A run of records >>
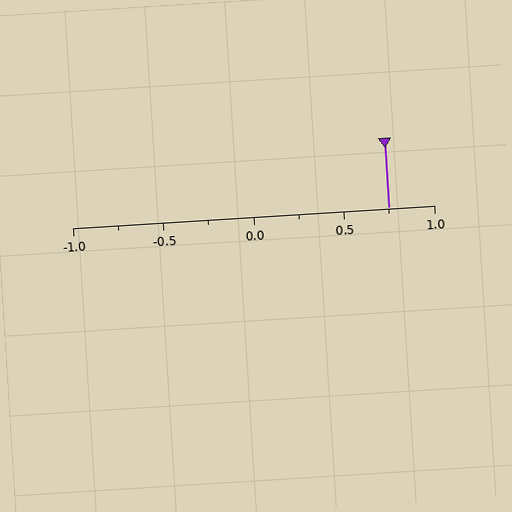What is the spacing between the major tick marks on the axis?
The major ticks are spaced 0.5 apart.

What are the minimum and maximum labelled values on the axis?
The axis runs from -1.0 to 1.0.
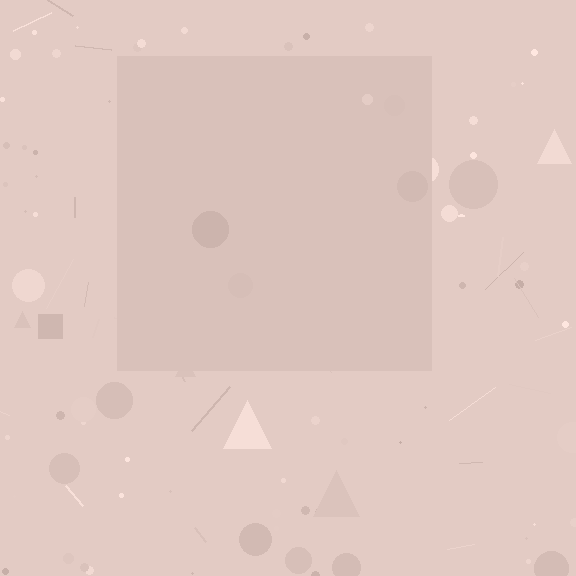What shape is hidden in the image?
A square is hidden in the image.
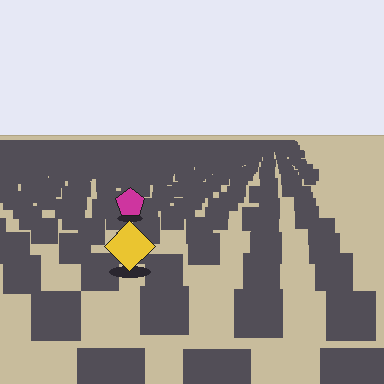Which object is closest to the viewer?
The yellow diamond is closest. The texture marks near it are larger and more spread out.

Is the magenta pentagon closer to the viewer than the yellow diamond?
No. The yellow diamond is closer — you can tell from the texture gradient: the ground texture is coarser near it.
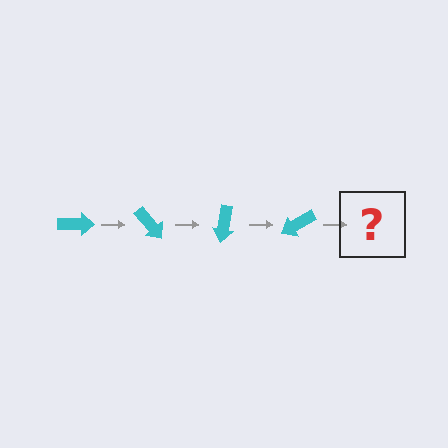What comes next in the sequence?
The next element should be a cyan arrow rotated 200 degrees clockwise.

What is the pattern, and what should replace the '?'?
The pattern is that the arrow rotates 50 degrees clockwise each step. The '?' should be a cyan arrow rotated 200 degrees clockwise.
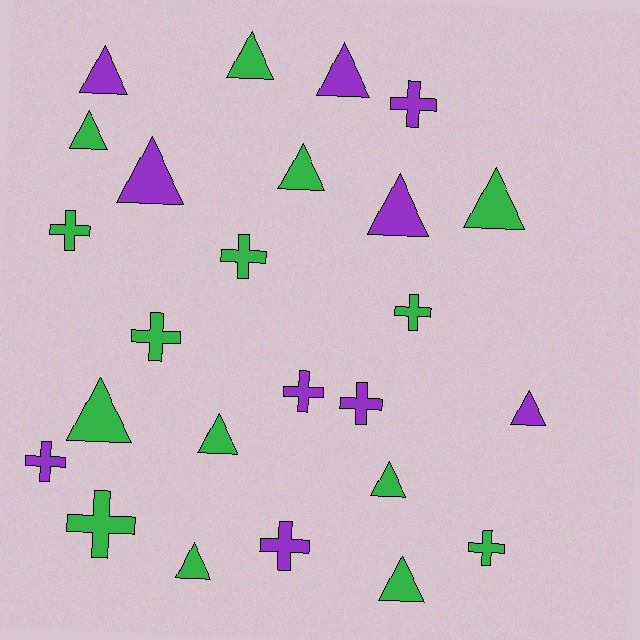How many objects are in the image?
There are 25 objects.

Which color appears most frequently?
Green, with 15 objects.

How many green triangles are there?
There are 9 green triangles.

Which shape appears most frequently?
Triangle, with 14 objects.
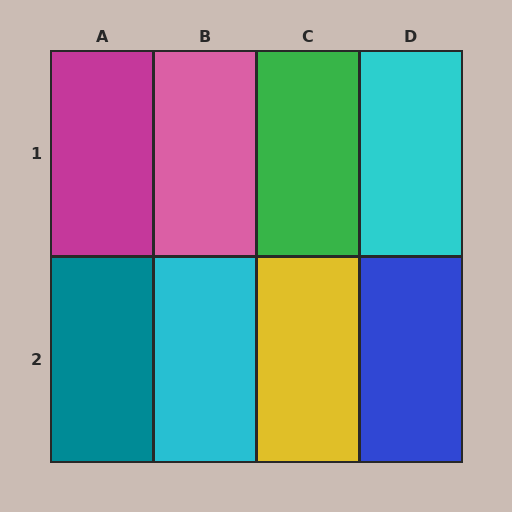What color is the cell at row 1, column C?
Green.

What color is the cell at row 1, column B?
Pink.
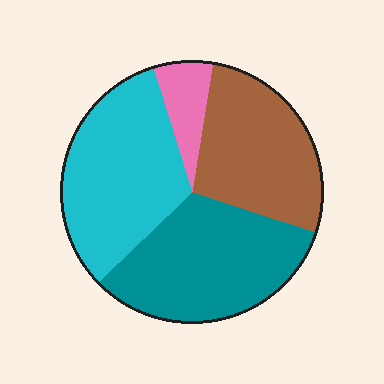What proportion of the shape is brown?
Brown covers about 25% of the shape.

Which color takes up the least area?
Pink, at roughly 5%.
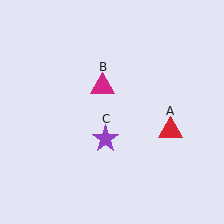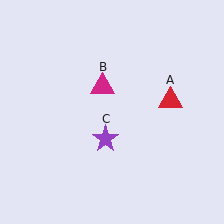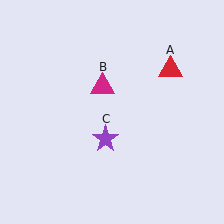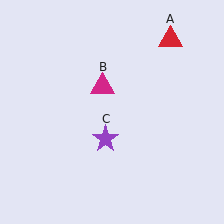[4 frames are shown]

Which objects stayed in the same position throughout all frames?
Magenta triangle (object B) and purple star (object C) remained stationary.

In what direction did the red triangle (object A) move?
The red triangle (object A) moved up.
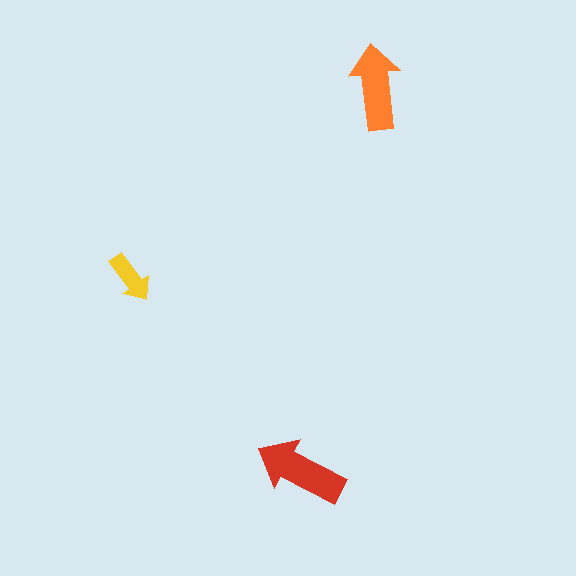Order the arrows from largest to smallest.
the red one, the orange one, the yellow one.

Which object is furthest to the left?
The yellow arrow is leftmost.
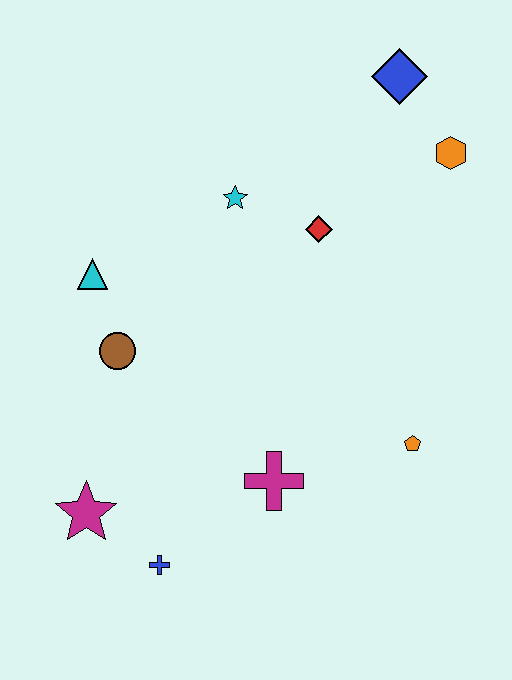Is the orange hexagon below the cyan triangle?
No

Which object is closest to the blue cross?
The magenta star is closest to the blue cross.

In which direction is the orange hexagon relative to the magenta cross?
The orange hexagon is above the magenta cross.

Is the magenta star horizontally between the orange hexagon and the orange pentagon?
No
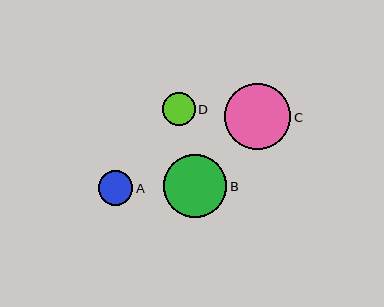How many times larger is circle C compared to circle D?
Circle C is approximately 2.0 times the size of circle D.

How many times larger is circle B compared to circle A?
Circle B is approximately 1.8 times the size of circle A.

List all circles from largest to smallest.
From largest to smallest: C, B, A, D.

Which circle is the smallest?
Circle D is the smallest with a size of approximately 33 pixels.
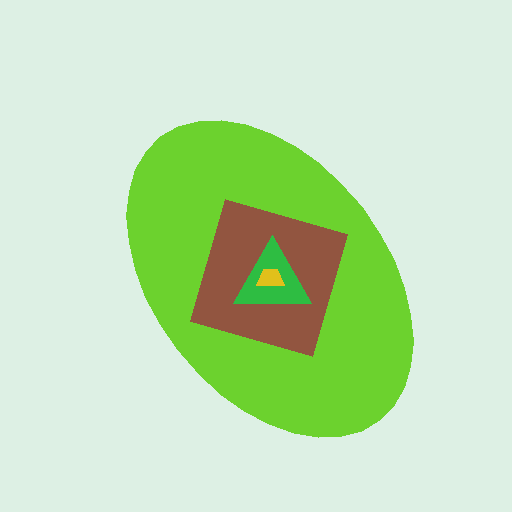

Exercise description >>
Extract only the lines from the line containing "What comes next in the sequence?" through the final line of the records; keep both ends and drop every picture.

Written response >>
What comes next in the sequence?
The next element should be a cyan arrow rotated 200 degrees clockwise.

What is the pattern, and what should replace the '?'?
The pattern is that the arrow rotates 50 degrees clockwise each step. The '?' should be a cyan arrow rotated 200 degrees clockwise.
How many objects are in the image?
There are 25 objects.

Which color appears most frequently?
Green, with 15 objects.

How many green triangles are there?
There are 9 green triangles.

Which shape appears most frequently?
Triangle, with 14 objects.
What color is the cell at row 1, column C?
Green.

What color is the cell at row 1, column B?
Pink.
What proportion of the shape is brown?
Brown covers about 25% of the shape.

Which color takes up the least area?
Pink, at roughly 5%.
[4 frames are shown]

Which objects stayed in the same position throughout all frames?
Magenta triangle (object B) and purple star (object C) remained stationary.

In what direction did the red triangle (object A) move?
The red triangle (object A) moved up.
Order the arrows from largest to smallest.
the red one, the orange one, the yellow one.

Which object is furthest to the left?
The yellow arrow is leftmost.
Is the orange hexagon below the cyan triangle?
No

Which object is closest to the blue cross?
The magenta star is closest to the blue cross.

In which direction is the orange hexagon relative to the magenta cross?
The orange hexagon is above the magenta cross.

Is the magenta star horizontally between the orange hexagon and the orange pentagon?
No
How many times larger is circle C compared to circle D?
Circle C is approximately 2.0 times the size of circle D.

How many times larger is circle B compared to circle A?
Circle B is approximately 1.8 times the size of circle A.

List all circles from largest to smallest.
From largest to smallest: C, B, A, D.

Which circle is the smallest?
Circle D is the smallest with a size of approximately 33 pixels.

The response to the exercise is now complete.